>> Begin Data listing

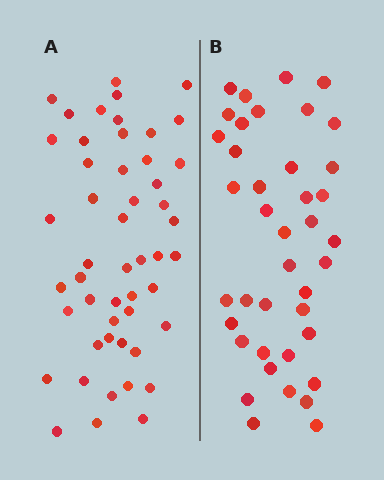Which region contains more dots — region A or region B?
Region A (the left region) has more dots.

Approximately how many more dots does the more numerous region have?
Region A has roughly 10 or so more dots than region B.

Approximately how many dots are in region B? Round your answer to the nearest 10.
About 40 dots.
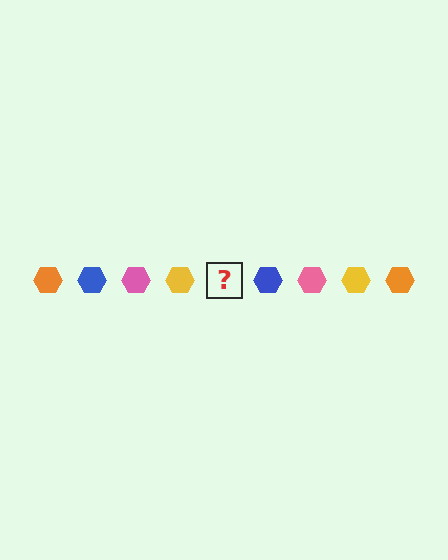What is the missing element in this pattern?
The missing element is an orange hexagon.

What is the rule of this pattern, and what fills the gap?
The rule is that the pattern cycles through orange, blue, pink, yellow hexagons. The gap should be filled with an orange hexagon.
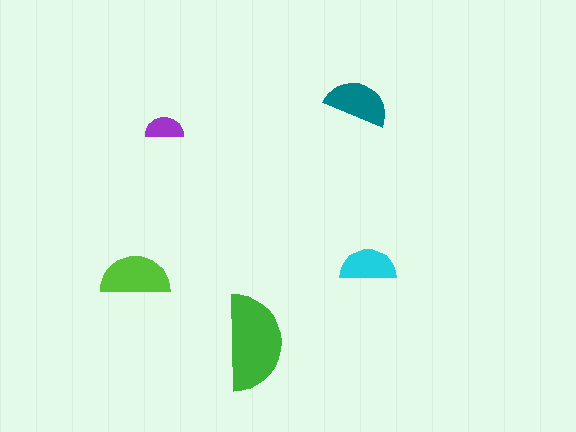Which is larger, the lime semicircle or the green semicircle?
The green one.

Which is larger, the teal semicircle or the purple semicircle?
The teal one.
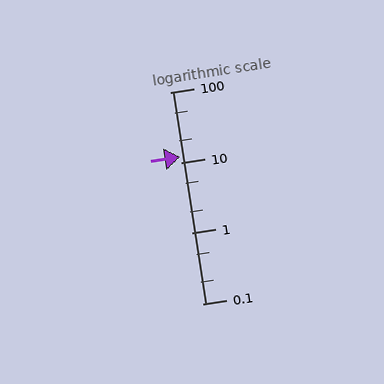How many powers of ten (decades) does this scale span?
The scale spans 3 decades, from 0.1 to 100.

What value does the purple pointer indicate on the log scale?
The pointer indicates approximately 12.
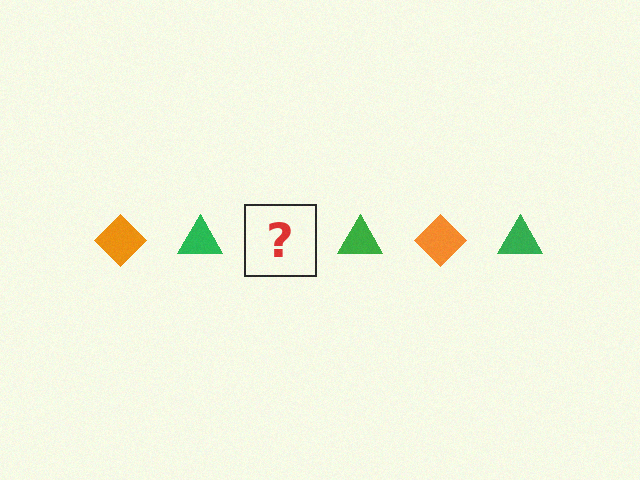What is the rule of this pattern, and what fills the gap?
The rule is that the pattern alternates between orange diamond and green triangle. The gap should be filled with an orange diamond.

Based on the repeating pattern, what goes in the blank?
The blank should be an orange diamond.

>> End Data listing
>> Begin Data listing

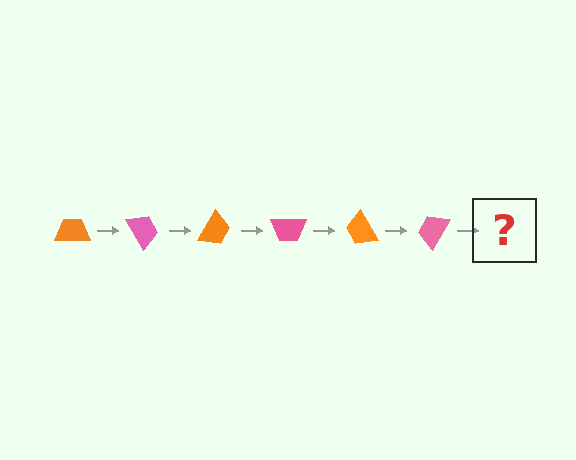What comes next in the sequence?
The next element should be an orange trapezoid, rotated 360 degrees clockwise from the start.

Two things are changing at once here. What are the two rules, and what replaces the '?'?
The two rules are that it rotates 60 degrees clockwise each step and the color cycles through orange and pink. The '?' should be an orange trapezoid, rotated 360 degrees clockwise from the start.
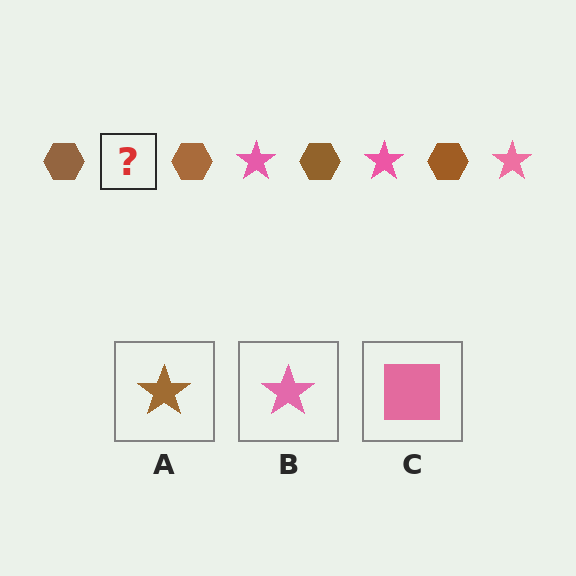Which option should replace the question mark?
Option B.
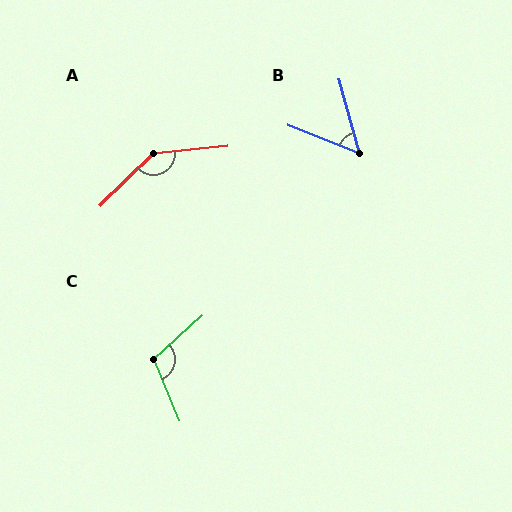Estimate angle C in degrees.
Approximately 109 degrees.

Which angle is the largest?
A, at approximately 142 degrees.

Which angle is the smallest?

>> End Data listing
>> Begin Data listing

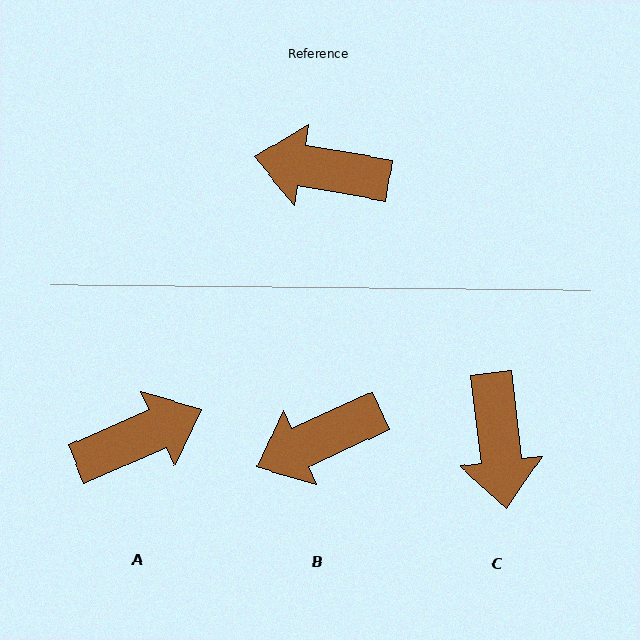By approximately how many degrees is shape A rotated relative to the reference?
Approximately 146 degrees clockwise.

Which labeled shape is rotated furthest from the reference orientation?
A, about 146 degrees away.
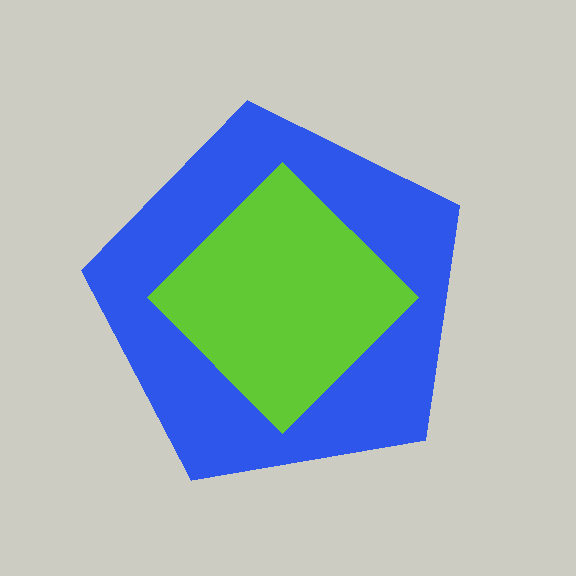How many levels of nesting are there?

>> End Data listing

Set problem => Reproduce exactly, and only, the lines from the one containing "Two things are" through the one containing "Which angle is the smallest?", including both; leave out any pictures.

Exercise result =>
Two things are changing at once here. What are the two rules, and what replaces the '?'?
The two rules are that it rotates 60 degrees clockwise each step and the color cycles through orange and pink. The '?' should be an orange trapezoid, rotated 360 degrees clockwise from the start.
Which option should replace the question mark?
Option B.
Estimate angle C in degrees.
Approximately 109 degrees.

Which angle is the largest?
A, at approximately 142 degrees.

Which angle is the smallest?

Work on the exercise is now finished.